▶ _Entries_
%%

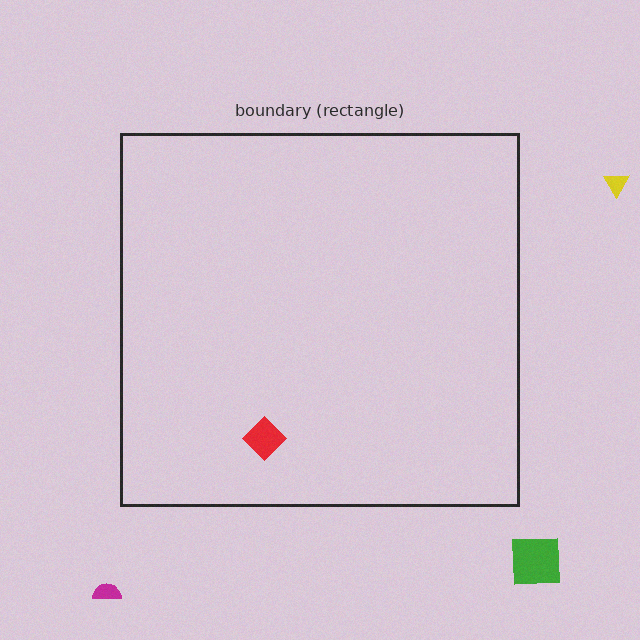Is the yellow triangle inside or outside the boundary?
Outside.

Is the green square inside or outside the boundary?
Outside.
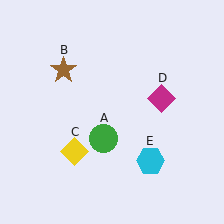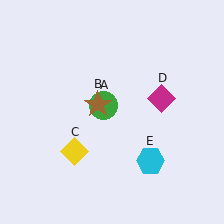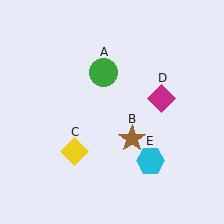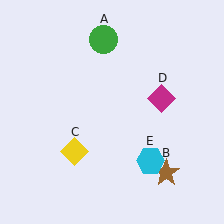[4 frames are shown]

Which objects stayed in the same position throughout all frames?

%%

▶ _What to produce_
Copy the lines starting at the line that contains "[4 frames are shown]" and running to the final line of the entries, inclusive; omit all pictures.

▶ _Answer to this problem_
[4 frames are shown]

Which objects stayed in the same position throughout all frames?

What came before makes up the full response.